[Questions about figures and their features]
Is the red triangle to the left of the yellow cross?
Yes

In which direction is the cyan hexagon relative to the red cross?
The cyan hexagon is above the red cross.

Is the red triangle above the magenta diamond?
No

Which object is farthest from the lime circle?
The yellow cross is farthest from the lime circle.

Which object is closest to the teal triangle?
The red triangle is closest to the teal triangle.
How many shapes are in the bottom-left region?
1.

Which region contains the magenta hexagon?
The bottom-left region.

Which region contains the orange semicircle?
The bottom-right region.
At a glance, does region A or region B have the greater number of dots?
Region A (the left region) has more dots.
--
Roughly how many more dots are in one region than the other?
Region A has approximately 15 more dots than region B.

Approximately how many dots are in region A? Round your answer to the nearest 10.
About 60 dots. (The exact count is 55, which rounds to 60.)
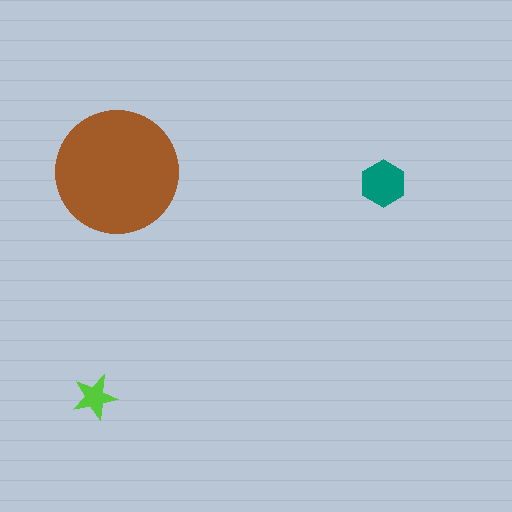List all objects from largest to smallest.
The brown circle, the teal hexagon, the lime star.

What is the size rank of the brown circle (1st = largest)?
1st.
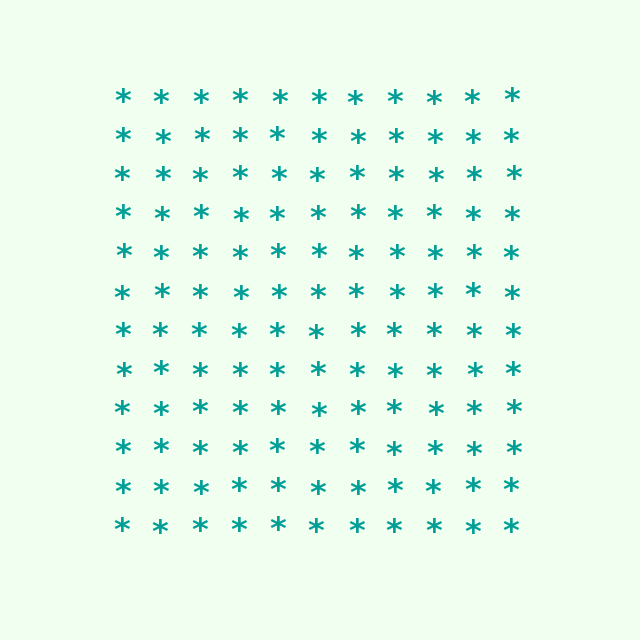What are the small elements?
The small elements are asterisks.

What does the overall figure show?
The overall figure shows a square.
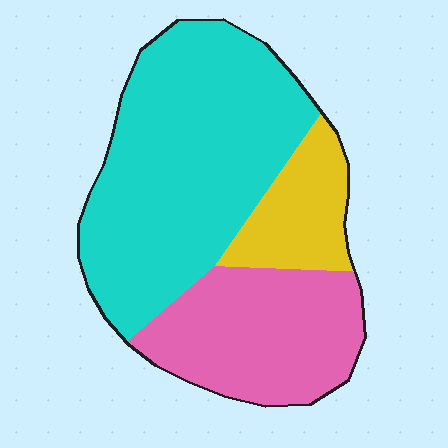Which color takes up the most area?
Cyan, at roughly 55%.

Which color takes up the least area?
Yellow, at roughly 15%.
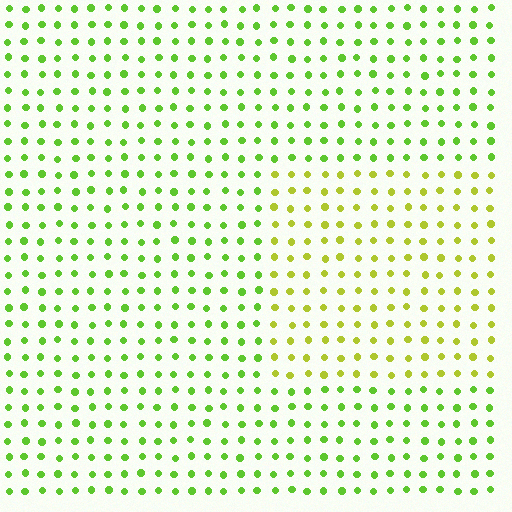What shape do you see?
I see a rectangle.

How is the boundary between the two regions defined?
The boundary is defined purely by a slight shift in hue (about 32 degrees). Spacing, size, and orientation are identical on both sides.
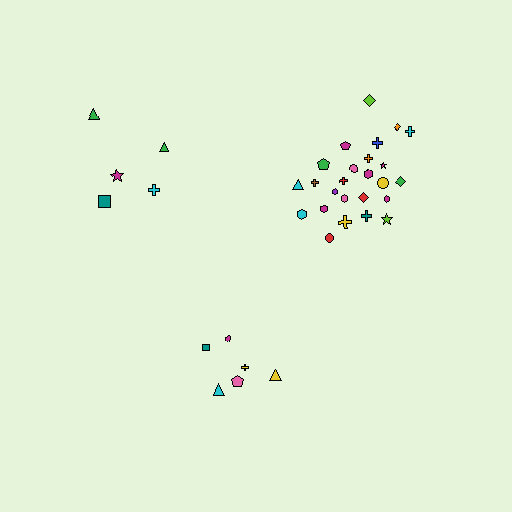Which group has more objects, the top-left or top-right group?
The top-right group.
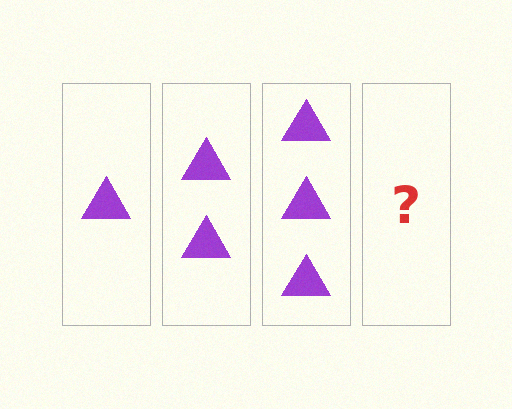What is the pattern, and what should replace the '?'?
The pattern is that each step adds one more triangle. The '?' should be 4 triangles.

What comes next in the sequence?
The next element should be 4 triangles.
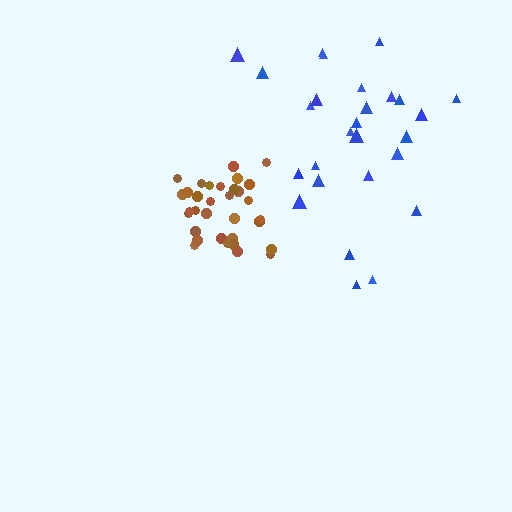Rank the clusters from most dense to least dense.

▶ **WRITTEN PROBLEM**
Copy the lines above exactly, starting with the line that contains "What is the pattern, and" and ending with the line that contains "Rank the clusters", and leave out any pictures.

▶ **REPLY TO THE EXERCISE**
What is the pattern, and what should replace the '?'?
The pattern is that each step adds one more triangle. The '?' should be 4 triangles.

What comes next in the sequence?
The next element should be 4 triangles.
Rank the clusters from most dense to least dense.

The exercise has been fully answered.